What to do
Without including the pictures, copy out every line below.

Rows from a shape dataset
------------

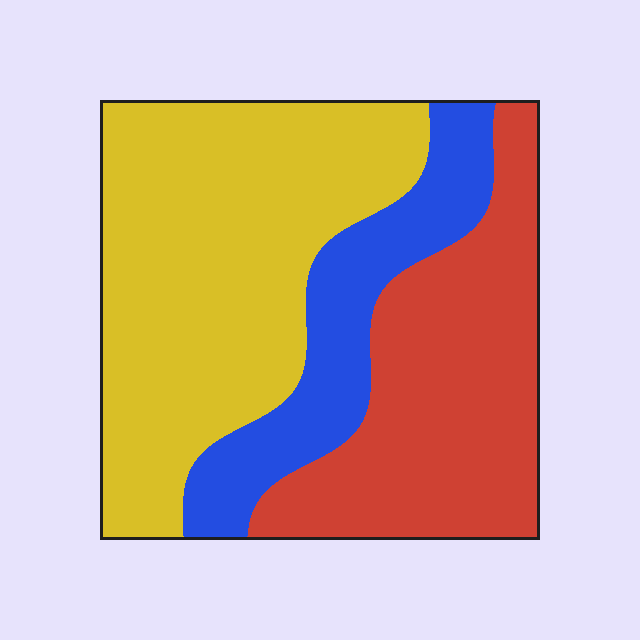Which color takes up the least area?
Blue, at roughly 20%.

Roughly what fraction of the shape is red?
Red covers around 35% of the shape.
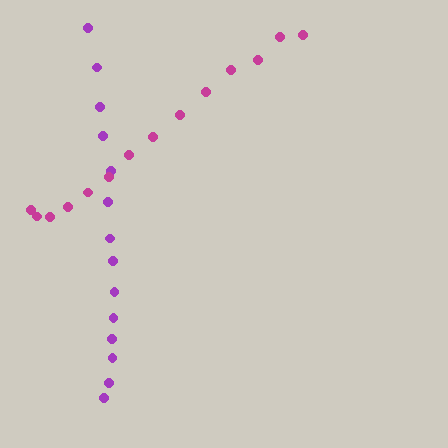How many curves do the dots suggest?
There are 2 distinct paths.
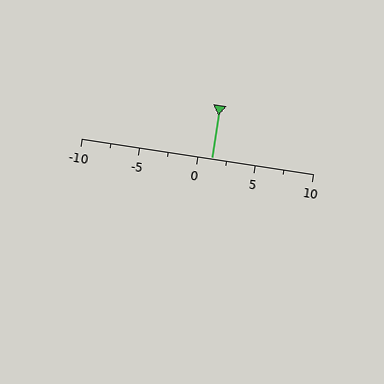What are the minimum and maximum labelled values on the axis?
The axis runs from -10 to 10.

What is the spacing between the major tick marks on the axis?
The major ticks are spaced 5 apart.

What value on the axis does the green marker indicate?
The marker indicates approximately 1.2.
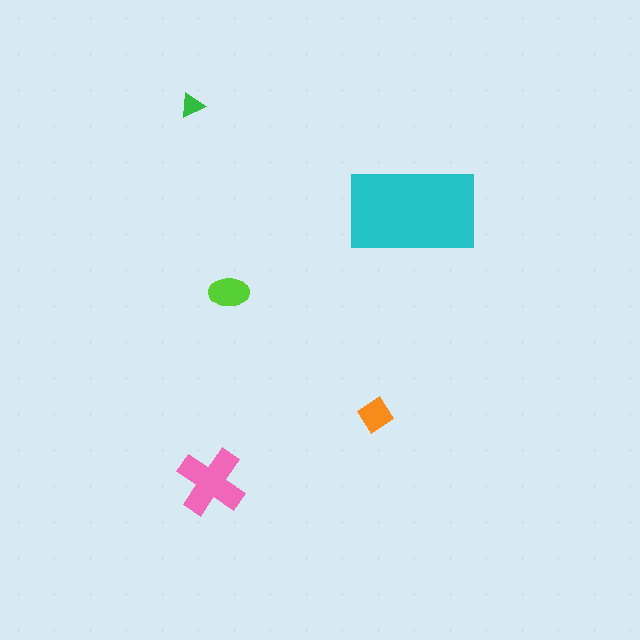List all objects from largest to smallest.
The cyan rectangle, the pink cross, the lime ellipse, the orange diamond, the green triangle.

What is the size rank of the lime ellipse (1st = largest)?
3rd.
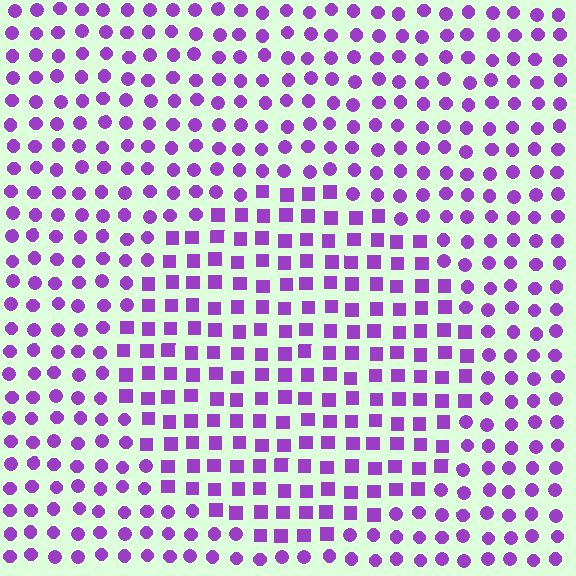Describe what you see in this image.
The image is filled with small purple elements arranged in a uniform grid. A circle-shaped region contains squares, while the surrounding area contains circles. The boundary is defined purely by the change in element shape.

------------

Answer to the exercise
Which color takes up the least area?
Blue, at roughly 20%.

Roughly what fraction of the shape is red?
Red covers around 35% of the shape.
How many curves do the dots suggest?
There are 2 distinct paths.
What are the minimum and maximum labelled values on the axis?
The axis runs from -10 to 10.

What is the spacing between the major tick marks on the axis?
The major ticks are spaced 5 apart.

What value on the axis does the green marker indicate?
The marker indicates approximately 1.2.
List all objects from largest to smallest.
The cyan rectangle, the pink cross, the lime ellipse, the orange diamond, the green triangle.

What is the size rank of the lime ellipse (1st = largest)?
3rd.
Describe what you see in this image.
The image is filled with small purple elements arranged in a uniform grid. A circle-shaped region contains squares, while the surrounding area contains circles. The boundary is defined purely by the change in element shape.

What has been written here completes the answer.